(Data supplied)

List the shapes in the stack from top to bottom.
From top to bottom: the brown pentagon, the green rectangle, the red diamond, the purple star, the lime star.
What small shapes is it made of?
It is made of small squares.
==
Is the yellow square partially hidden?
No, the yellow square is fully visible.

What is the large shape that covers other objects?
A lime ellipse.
* * *
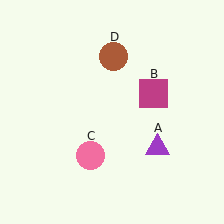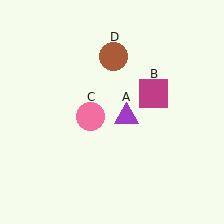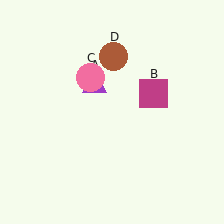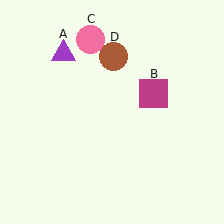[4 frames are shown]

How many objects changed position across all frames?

(Description of the task) Using the data above, extract exactly the lines from the one containing "[4 frames are shown]" through the one containing "How many objects". Pictures are left out.

(Result of the exercise)
[4 frames are shown]

How many objects changed position across all frames?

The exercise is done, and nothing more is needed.